■ **EXERCISE DETAILS**: With the pictures left out, copy the listing below exactly.

Data listing:
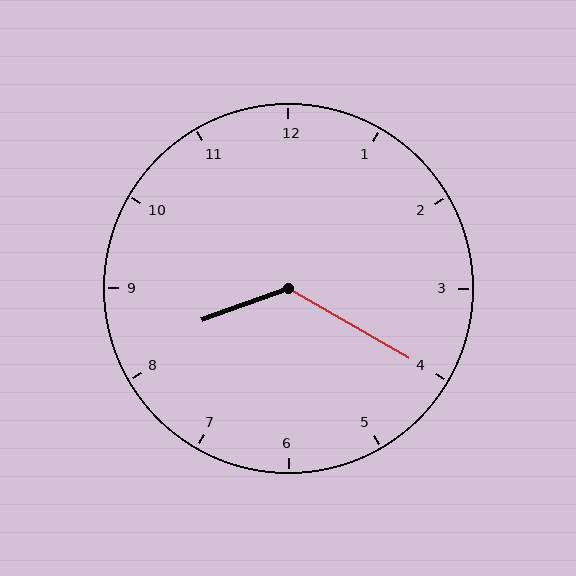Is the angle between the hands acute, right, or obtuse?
It is obtuse.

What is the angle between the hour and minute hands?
Approximately 130 degrees.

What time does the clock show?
8:20.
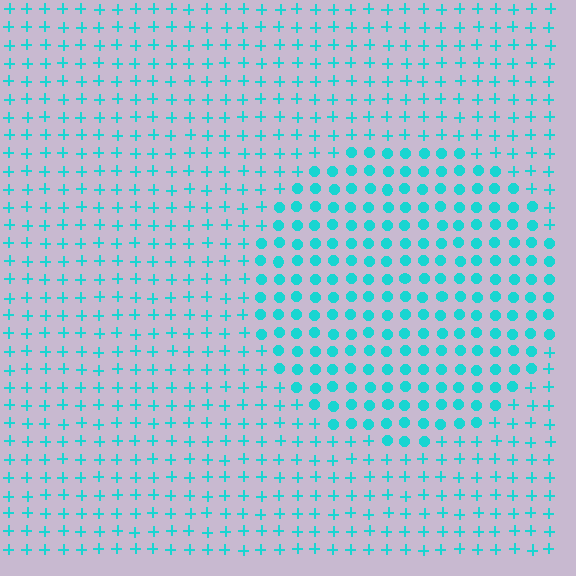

■ **SOLUTION TO THIS PROBLEM**:
Is the angle between the hands acute, right, or obtuse?
It is obtuse.

What is the angle between the hour and minute hands?
Approximately 130 degrees.

What time does the clock show?
8:20.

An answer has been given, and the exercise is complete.